- _What the task asks_:
Word for word, restate the lines of the listing below from the line with "[3 frames are shown]" through the line with "Which two points are farthest", and do not include the pictures.

━━━━━ Material supplied

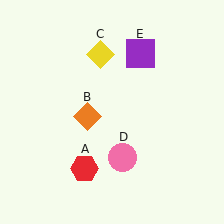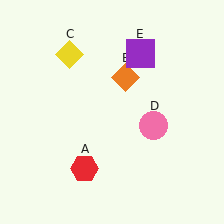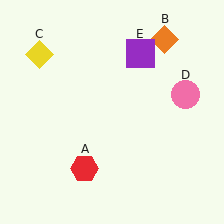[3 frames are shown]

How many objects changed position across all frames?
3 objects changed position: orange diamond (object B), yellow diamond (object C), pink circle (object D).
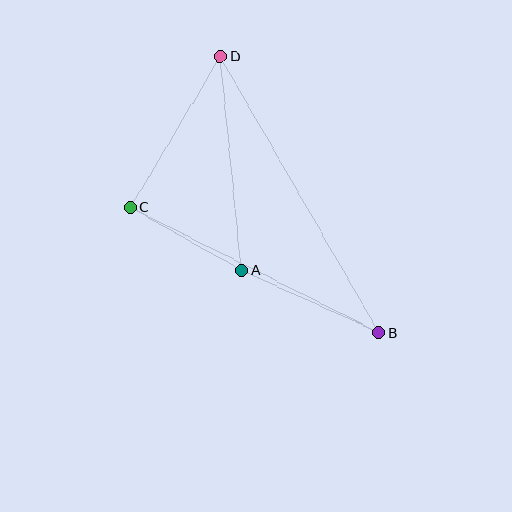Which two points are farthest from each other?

━━━━━━━━━━
━━━━━ Material supplied

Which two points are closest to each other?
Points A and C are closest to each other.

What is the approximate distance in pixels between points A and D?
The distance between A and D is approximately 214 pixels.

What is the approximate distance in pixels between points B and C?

━━━━━━━━━━

- _Exercise output_:
[3 frames are shown]

How many objects changed position across all frames?
3 objects changed position: orange diamond (object B), yellow diamond (object C), pink circle (object D).
Which two points are farthest from each other?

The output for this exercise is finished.